WRITTEN REQUEST: Where the line containing "What shapes are" appears, begin retyping; continue exactly through the final line of the data. Omit every picture.

Questions about shape properties:
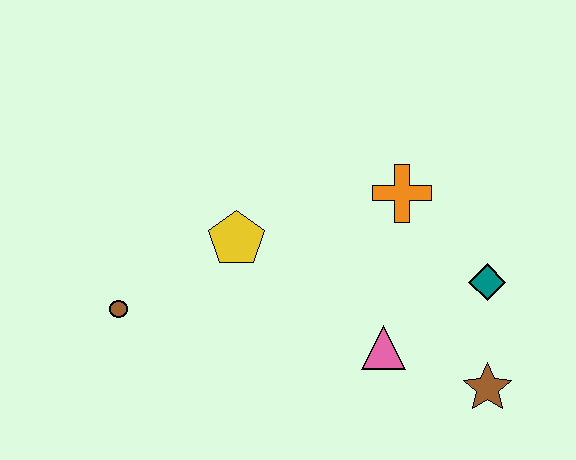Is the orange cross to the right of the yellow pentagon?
Yes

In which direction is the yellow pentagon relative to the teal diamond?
The yellow pentagon is to the left of the teal diamond.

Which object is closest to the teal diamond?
The brown star is closest to the teal diamond.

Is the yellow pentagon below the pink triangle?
No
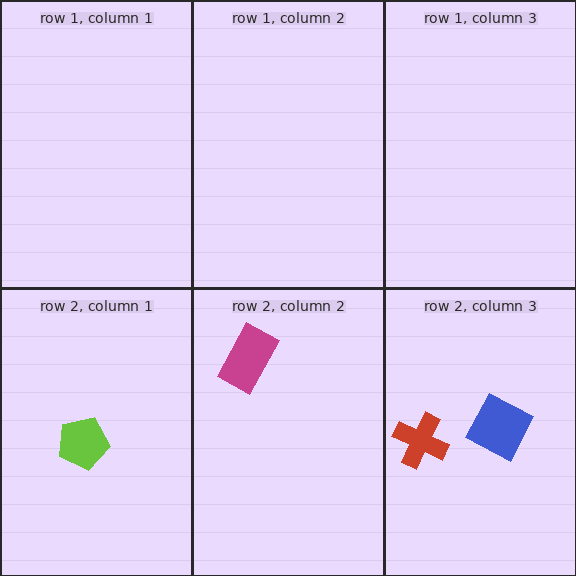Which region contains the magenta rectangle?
The row 2, column 2 region.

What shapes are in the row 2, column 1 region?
The lime pentagon.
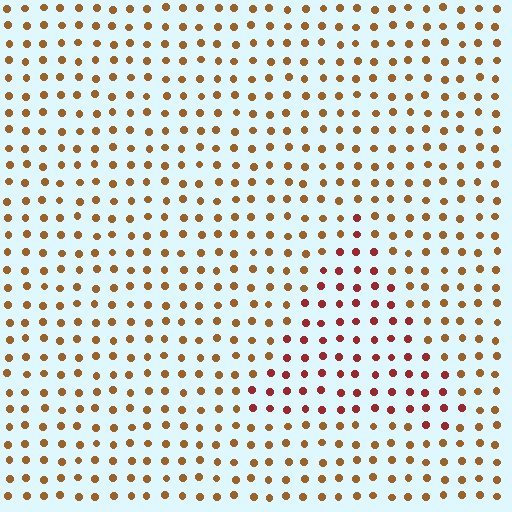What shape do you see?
I see a triangle.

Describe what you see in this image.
The image is filled with small brown elements in a uniform arrangement. A triangle-shaped region is visible where the elements are tinted to a slightly different hue, forming a subtle color boundary.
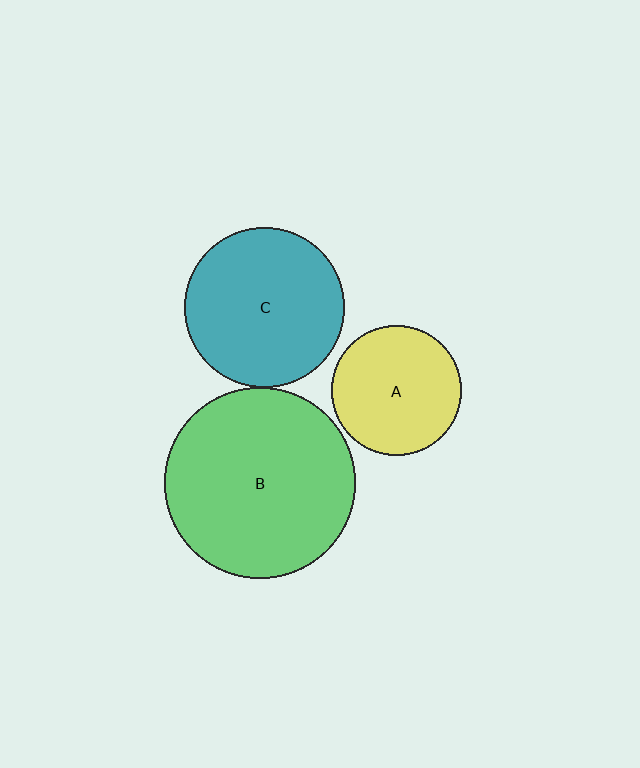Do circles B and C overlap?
Yes.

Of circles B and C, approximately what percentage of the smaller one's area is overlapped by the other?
Approximately 5%.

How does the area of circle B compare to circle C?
Approximately 1.4 times.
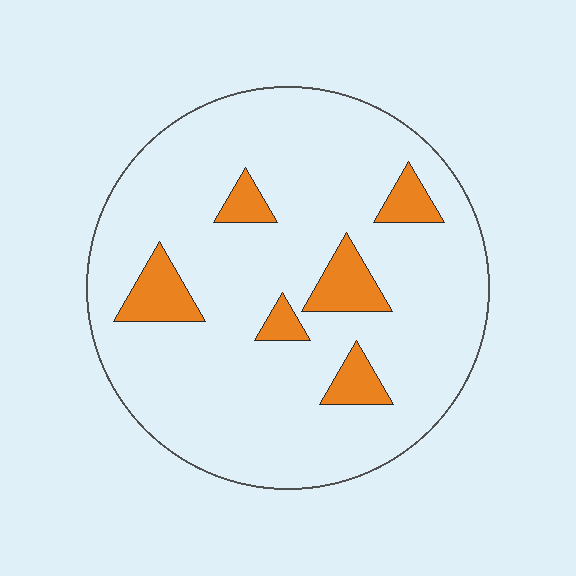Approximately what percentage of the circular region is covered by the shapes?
Approximately 10%.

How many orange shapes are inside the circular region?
6.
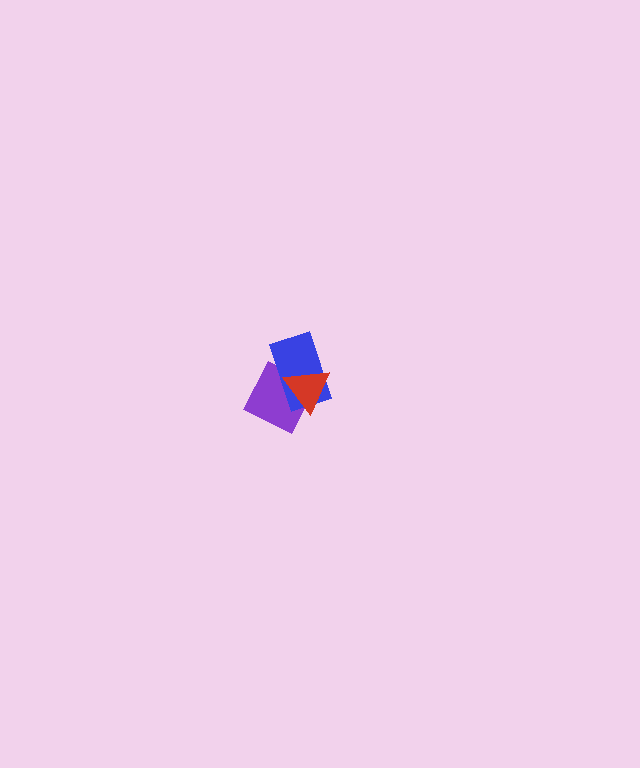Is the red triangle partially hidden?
No, no other shape covers it.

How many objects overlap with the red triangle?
2 objects overlap with the red triangle.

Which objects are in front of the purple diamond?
2 objects cover part of the purple diamond: the blue rectangle and the red triangle.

OUTPUT:
What shapes are in the row 2, column 1 region?
The lime pentagon.
What shape do you see?
I see a triangle.

Describe what you see in this image.
The image is filled with small brown elements in a uniform arrangement. A triangle-shaped region is visible where the elements are tinted to a slightly different hue, forming a subtle color boundary.
Do circles B and C overlap?
Yes.

Of circles B and C, approximately what percentage of the smaller one's area is overlapped by the other?
Approximately 5%.

How does the area of circle B compare to circle C?
Approximately 1.4 times.
Approximately what percentage of the circular region is covered by the shapes?
Approximately 10%.

How many orange shapes are inside the circular region?
6.
Is the red triangle partially hidden?
No, no other shape covers it.

How many objects overlap with the red triangle?
2 objects overlap with the red triangle.

Which objects are in front of the purple diamond?
2 objects cover part of the purple diamond: the blue rectangle and the red triangle.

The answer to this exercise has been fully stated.